— Your task —
Transcribe the records that follow in their entirety, omitting any pictures.

☆ ☆ ☆ ☆ ☆ ☆ ☆

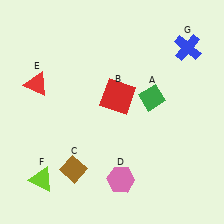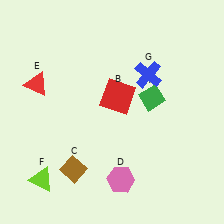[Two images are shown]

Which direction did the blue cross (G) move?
The blue cross (G) moved down and to the left.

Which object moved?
The blue cross (G) moved down and to the left.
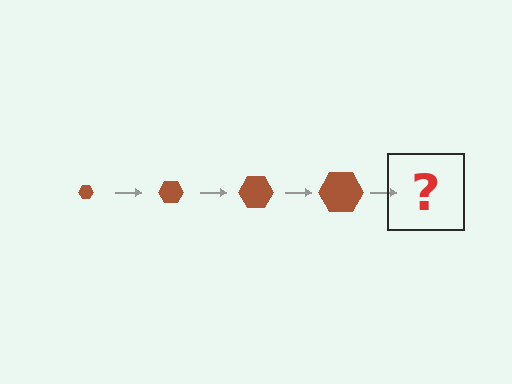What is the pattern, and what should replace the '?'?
The pattern is that the hexagon gets progressively larger each step. The '?' should be a brown hexagon, larger than the previous one.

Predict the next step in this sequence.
The next step is a brown hexagon, larger than the previous one.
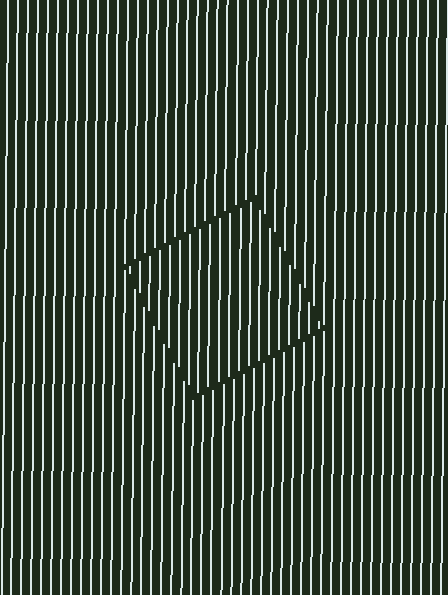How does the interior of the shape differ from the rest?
The interior of the shape contains the same grating, shifted by half a period — the contour is defined by the phase discontinuity where line-ends from the inner and outer gratings abut.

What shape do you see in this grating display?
An illusory square. The interior of the shape contains the same grating, shifted by half a period — the contour is defined by the phase discontinuity where line-ends from the inner and outer gratings abut.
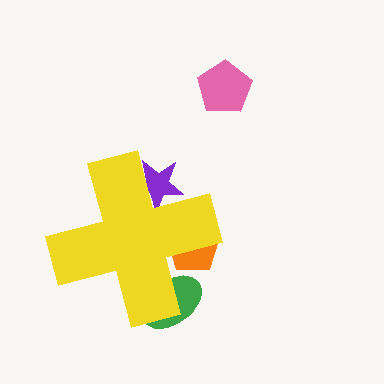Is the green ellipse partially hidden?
Yes, the green ellipse is partially hidden behind the yellow cross.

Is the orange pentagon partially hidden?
Yes, the orange pentagon is partially hidden behind the yellow cross.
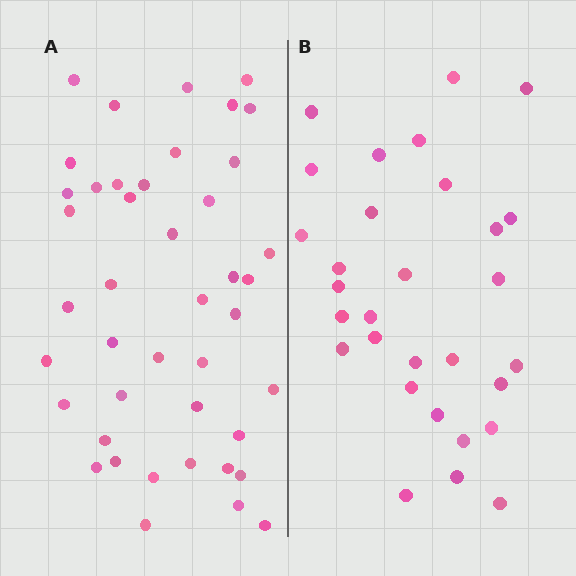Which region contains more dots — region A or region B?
Region A (the left region) has more dots.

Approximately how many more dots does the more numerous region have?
Region A has approximately 15 more dots than region B.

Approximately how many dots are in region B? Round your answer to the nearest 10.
About 30 dots.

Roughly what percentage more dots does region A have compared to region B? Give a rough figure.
About 45% more.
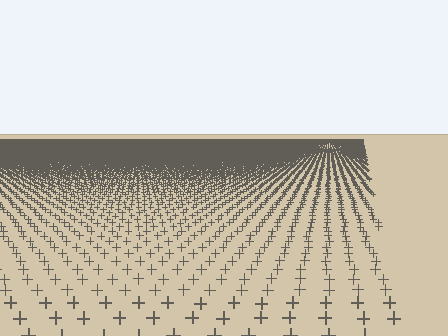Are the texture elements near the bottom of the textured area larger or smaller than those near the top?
Larger. Near the bottom, elements are closer to the viewer and appear at a bigger on-screen size.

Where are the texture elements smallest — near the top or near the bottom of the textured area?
Near the top.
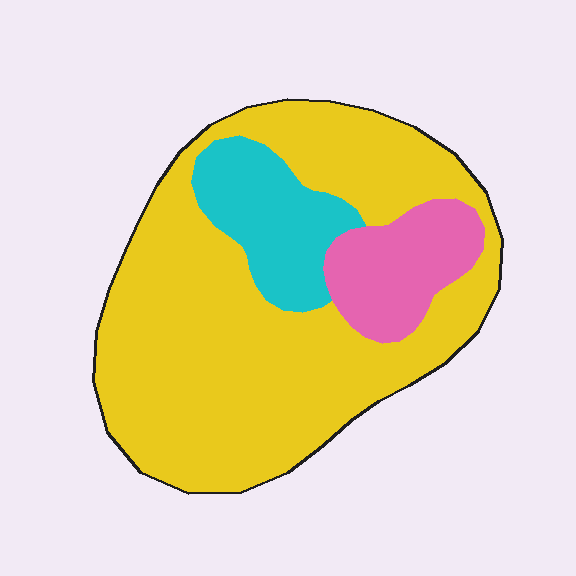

☆ ☆ ☆ ☆ ☆ ☆ ☆

— Result of this task —
[Two images are shown]

Which direction did the blue cross (G) move?
The blue cross (G) moved down and to the left.

Which object moved?
The blue cross (G) moved down and to the left.
What is the pattern, and what should replace the '?'?
The pattern is that the hexagon gets progressively larger each step. The '?' should be a brown hexagon, larger than the previous one.

Predict the next step in this sequence.
The next step is a brown hexagon, larger than the previous one.
How does the interior of the shape differ from the rest?
The interior of the shape contains the same grating, shifted by half a period — the contour is defined by the phase discontinuity where line-ends from the inner and outer gratings abut.

What shape do you see in this grating display?
An illusory square. The interior of the shape contains the same grating, shifted by half a period — the contour is defined by the phase discontinuity where line-ends from the inner and outer gratings abut.
Is the green ellipse partially hidden?
Yes, the green ellipse is partially hidden behind the yellow cross.

Is the orange pentagon partially hidden?
Yes, the orange pentagon is partially hidden behind the yellow cross.
Which region contains more dots — region A or region B?
Region A (the left region) has more dots.

Approximately how many more dots does the more numerous region have?
Region A has approximately 15 more dots than region B.

Approximately how many dots are in region B? Round your answer to the nearest 10.
About 30 dots.

Roughly what percentage more dots does region A have compared to region B? Give a rough figure.
About 45% more.
Are the texture elements near the bottom of the textured area larger or smaller than those near the top?
Larger. Near the bottom, elements are closer to the viewer and appear at a bigger on-screen size.

Where are the texture elements smallest — near the top or near the bottom of the textured area?
Near the top.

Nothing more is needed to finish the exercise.